→ **YOUR TASK**
Give an exact copy of every line, leaving images out.

(Entries on basic geometric figures)
——————————
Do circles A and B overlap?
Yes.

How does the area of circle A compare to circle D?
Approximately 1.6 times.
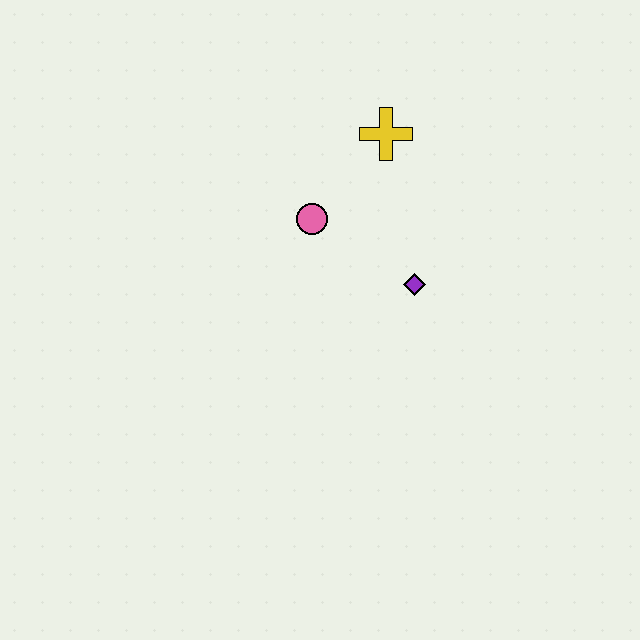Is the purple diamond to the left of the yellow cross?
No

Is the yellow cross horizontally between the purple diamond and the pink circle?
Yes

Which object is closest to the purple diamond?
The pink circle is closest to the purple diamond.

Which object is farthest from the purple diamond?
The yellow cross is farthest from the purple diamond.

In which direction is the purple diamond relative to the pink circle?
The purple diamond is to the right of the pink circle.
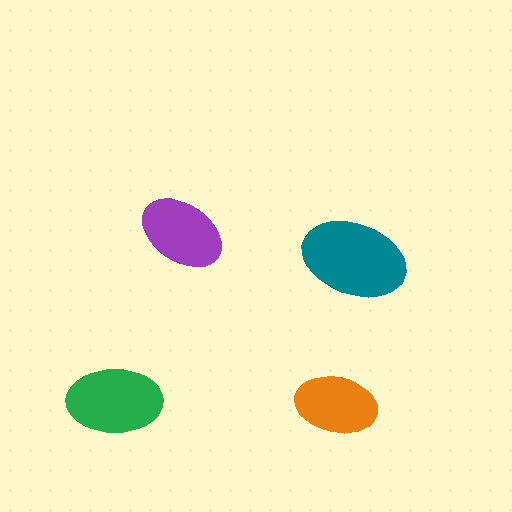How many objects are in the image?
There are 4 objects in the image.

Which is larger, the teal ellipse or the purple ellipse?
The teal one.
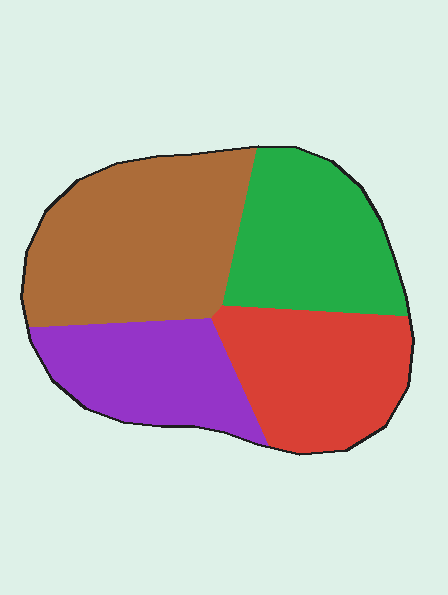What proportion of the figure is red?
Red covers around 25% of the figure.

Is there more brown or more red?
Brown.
——————————
→ **TASK ANSWER**
Do circles A and B overlap?
Yes.

How does the area of circle A compare to circle D?
Approximately 1.6 times.
Is the purple diamond to the left of the yellow cross?
No

Is the yellow cross horizontally between the purple diamond and the pink circle?
Yes

Which object is closest to the purple diamond?
The pink circle is closest to the purple diamond.

Which object is farthest from the purple diamond?
The yellow cross is farthest from the purple diamond.

In which direction is the purple diamond relative to the pink circle?
The purple diamond is to the right of the pink circle.
How many objects are in the image?
There are 4 objects in the image.

Which is larger, the teal ellipse or the purple ellipse?
The teal one.
What proportion of the figure is red?
Red covers around 25% of the figure.

Is there more brown or more red?
Brown.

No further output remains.